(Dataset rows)
▬▬▬
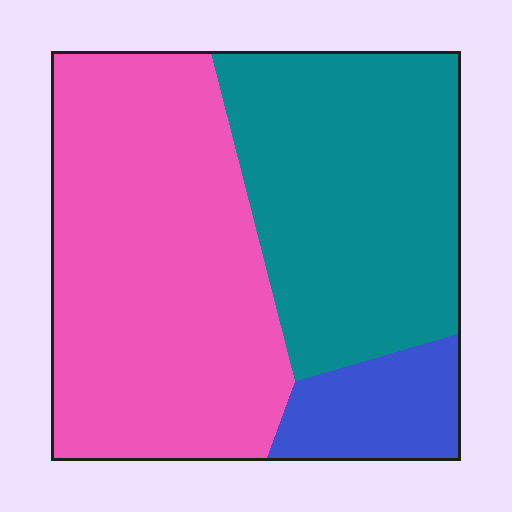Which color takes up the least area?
Blue, at roughly 10%.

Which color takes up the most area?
Pink, at roughly 50%.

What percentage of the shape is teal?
Teal covers 39% of the shape.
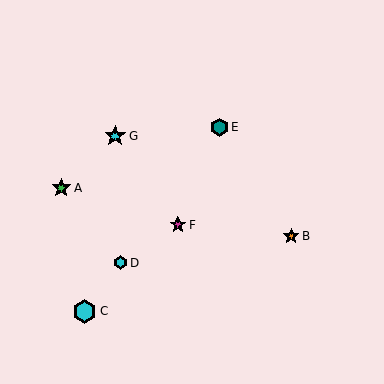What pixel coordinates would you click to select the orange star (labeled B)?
Click at (291, 236) to select the orange star B.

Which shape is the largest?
The cyan hexagon (labeled C) is the largest.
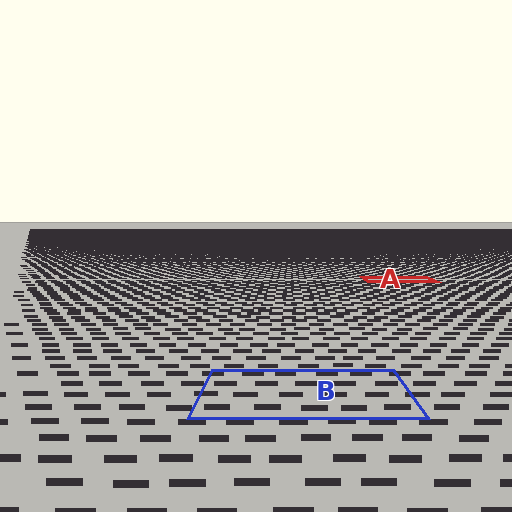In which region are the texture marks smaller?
The texture marks are smaller in region A, because it is farther away.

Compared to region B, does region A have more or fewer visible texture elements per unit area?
Region A has more texture elements per unit area — they are packed more densely because it is farther away.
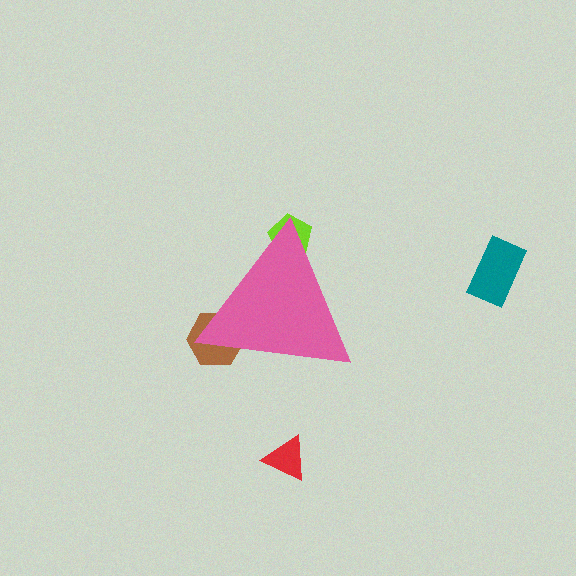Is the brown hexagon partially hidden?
Yes, the brown hexagon is partially hidden behind the pink triangle.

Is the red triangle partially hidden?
No, the red triangle is fully visible.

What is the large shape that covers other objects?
A pink triangle.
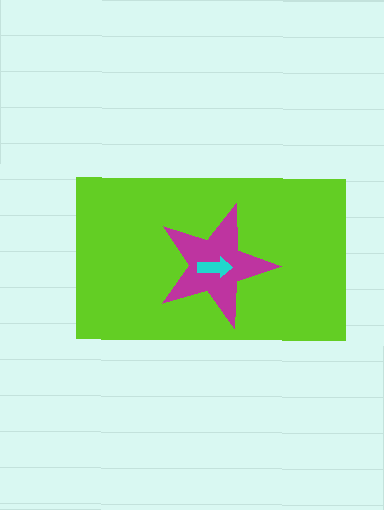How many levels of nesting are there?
3.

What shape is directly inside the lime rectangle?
The magenta star.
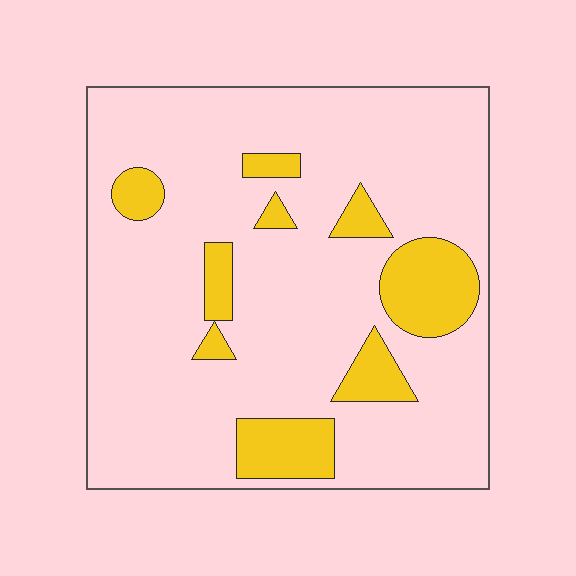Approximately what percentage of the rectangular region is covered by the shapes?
Approximately 15%.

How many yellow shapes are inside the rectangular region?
9.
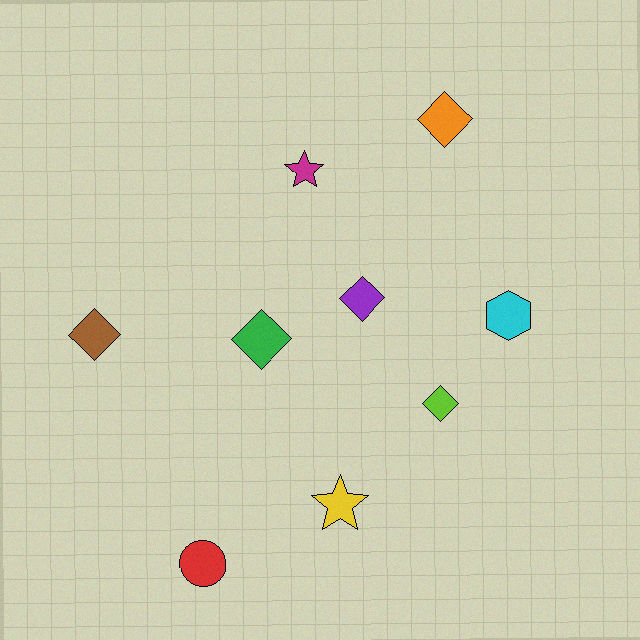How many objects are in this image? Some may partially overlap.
There are 9 objects.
▬▬▬
_Task instructions_
Set the entries down again exactly. Do not include the images.

_Written response_
Which color takes up the least area?
Blue, at roughly 10%.

Which color takes up the most area?
Pink, at roughly 50%.

What percentage of the shape is teal?
Teal covers 39% of the shape.
What pixel coordinates would you click to select the orange star (labeled B)?
Click at (291, 236) to select the orange star B.

Which shape is the largest?
The cyan hexagon (labeled C) is the largest.
In which region are the texture marks smaller?
The texture marks are smaller in region A, because it is farther away.

Compared to region B, does region A have more or fewer visible texture elements per unit area?
Region A has more texture elements per unit area — they are packed more densely because it is farther away.
Is the brown hexagon partially hidden?
Yes, the brown hexagon is partially hidden behind the pink triangle.

Is the red triangle partially hidden?
No, the red triangle is fully visible.

What is the large shape that covers other objects?
A pink triangle.
How many levels of nesting are there?
3.

What shape is directly inside the lime rectangle?
The magenta star.
Approximately what percentage of the rectangular region is covered by the shapes?
Approximately 15%.

How many yellow shapes are inside the rectangular region?
9.
How many objects are in this image? Some may partially overlap.
There are 9 objects.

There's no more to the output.